What the task requires: Would you output the lines from the one with "How many objects are in this image?" through the last line of the material below, exactly, but without pictures?

+++ Material provided +++

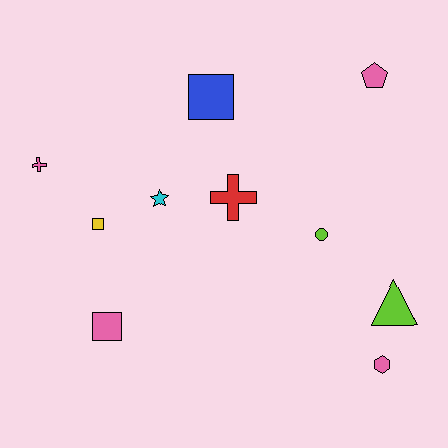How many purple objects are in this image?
There are no purple objects.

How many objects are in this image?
There are 10 objects.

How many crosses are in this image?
There are 2 crosses.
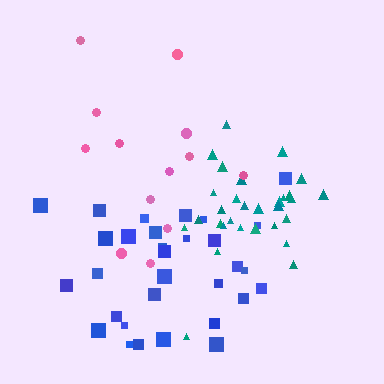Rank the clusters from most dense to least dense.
teal, blue, pink.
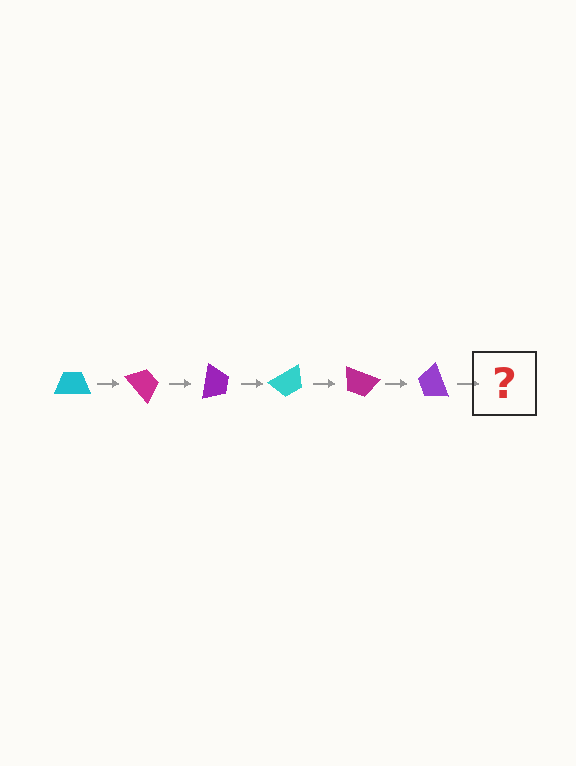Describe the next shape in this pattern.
It should be a cyan trapezoid, rotated 300 degrees clockwise from the start.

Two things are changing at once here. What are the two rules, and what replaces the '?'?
The two rules are that it rotates 50 degrees clockwise each step and the color cycles through cyan, magenta, and purple. The '?' should be a cyan trapezoid, rotated 300 degrees clockwise from the start.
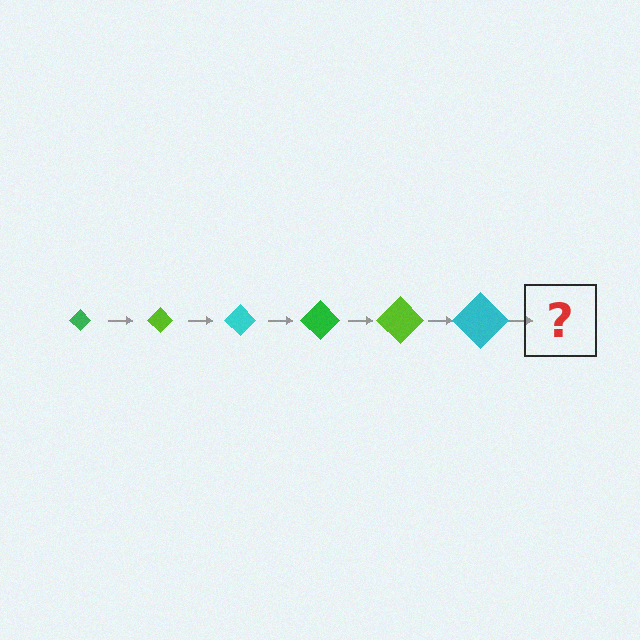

+++

Full output:
How many objects are in this image?
There are 10 objects.

How many crosses are in this image?
There are 2 crosses.
Rank the clusters from most dense to least dense.
teal, blue, pink.
Describe the next shape in this pattern.
It should be a cyan trapezoid, rotated 300 degrees clockwise from the start.

Two things are changing at once here. What are the two rules, and what replaces the '?'?
The two rules are that it rotates 50 degrees clockwise each step and the color cycles through cyan, magenta, and purple. The '?' should be a cyan trapezoid, rotated 300 degrees clockwise from the start.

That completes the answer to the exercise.